— Data supplied —
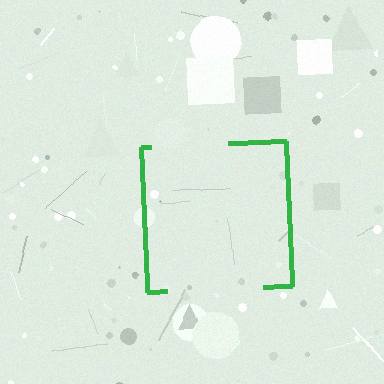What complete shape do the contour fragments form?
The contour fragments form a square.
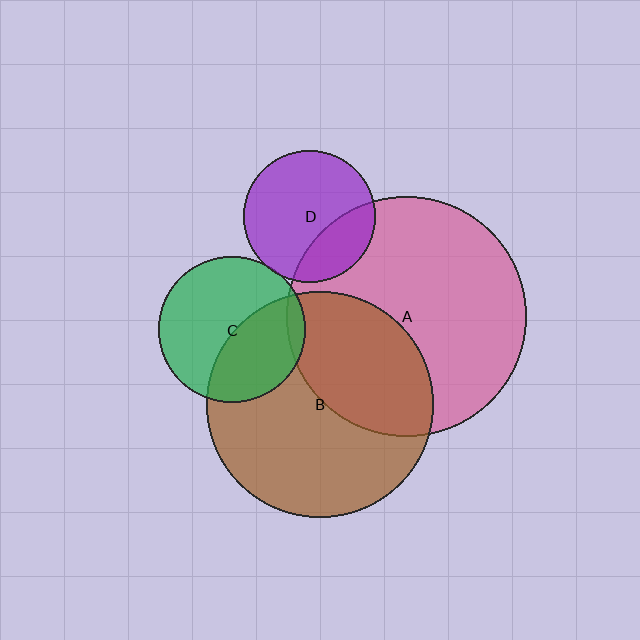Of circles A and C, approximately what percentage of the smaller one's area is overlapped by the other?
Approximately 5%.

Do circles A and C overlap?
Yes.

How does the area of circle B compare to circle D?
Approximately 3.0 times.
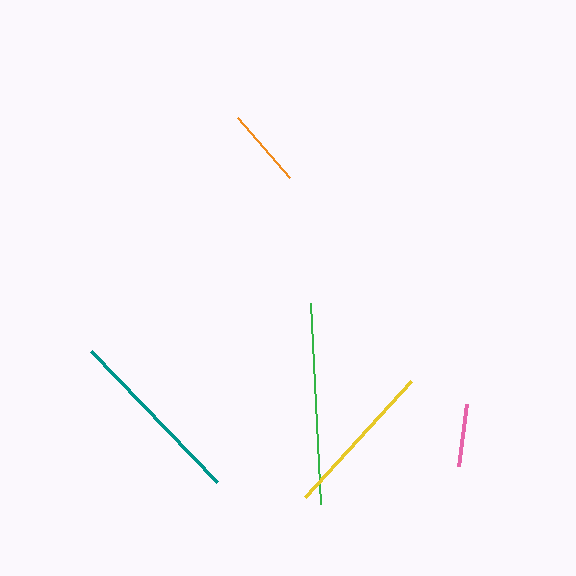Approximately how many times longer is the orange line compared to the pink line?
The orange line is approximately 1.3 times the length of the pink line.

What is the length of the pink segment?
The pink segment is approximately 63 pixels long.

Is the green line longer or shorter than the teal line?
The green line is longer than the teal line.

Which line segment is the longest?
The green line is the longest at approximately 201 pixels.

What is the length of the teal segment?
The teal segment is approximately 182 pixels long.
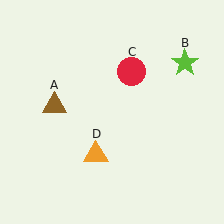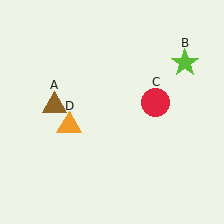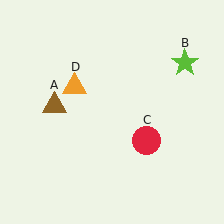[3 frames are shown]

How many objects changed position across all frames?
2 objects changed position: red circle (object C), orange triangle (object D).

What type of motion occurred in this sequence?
...
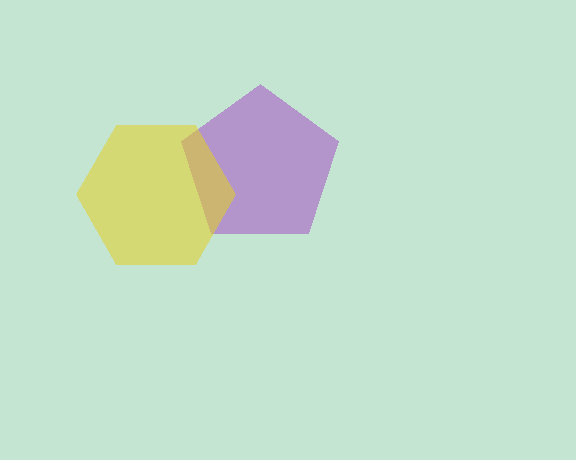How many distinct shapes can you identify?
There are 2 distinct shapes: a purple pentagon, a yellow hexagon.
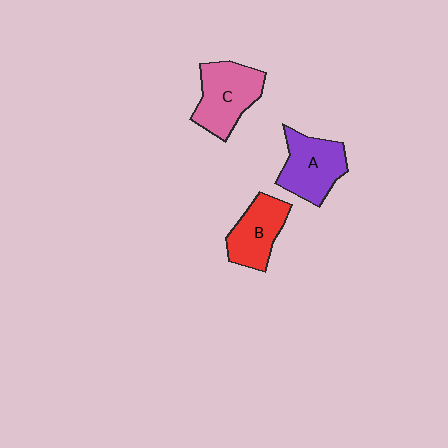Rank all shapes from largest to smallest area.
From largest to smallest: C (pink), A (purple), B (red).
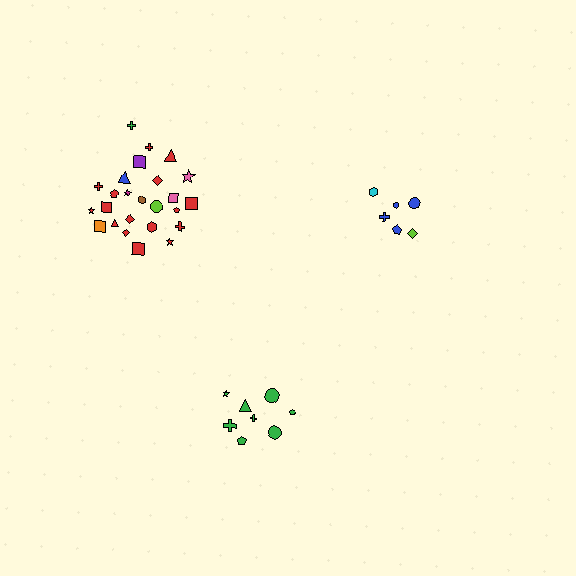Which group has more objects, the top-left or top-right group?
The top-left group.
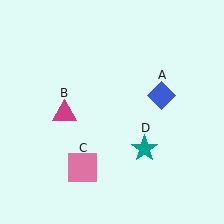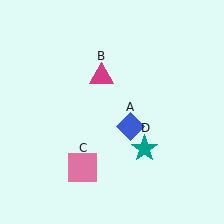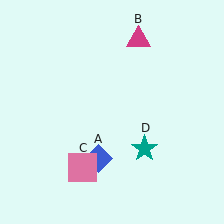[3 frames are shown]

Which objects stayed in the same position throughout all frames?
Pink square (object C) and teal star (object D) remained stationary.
--
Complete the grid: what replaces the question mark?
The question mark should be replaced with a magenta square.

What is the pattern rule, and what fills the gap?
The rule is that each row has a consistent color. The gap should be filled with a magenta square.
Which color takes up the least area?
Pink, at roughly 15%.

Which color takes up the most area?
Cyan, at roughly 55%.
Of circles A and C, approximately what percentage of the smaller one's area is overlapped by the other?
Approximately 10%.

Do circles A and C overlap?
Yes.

— Task description —
All lines above from the one containing "Approximately how many" through the one containing "What type of" are to be quoted exactly, and only those; pictures are left out.

— Result —
Approximately how many times longer is the orange line compared to the pink line?
The orange line is approximately 1.3 times the length of the pink line.

What is the length of the pink segment?
The pink segment is approximately 63 pixels long.

Is the green line longer or shorter than the teal line?
The green line is longer than the teal line.

Which line segment is the longest?
The green line is the longest at approximately 201 pixels.

What is the length of the teal segment?
The teal segment is approximately 182 pixels long.
[3 frames are shown]

How many objects changed position across all frames?
2 objects changed position: red circle (object C), orange triangle (object D).

What type of motion occurred in this sequence?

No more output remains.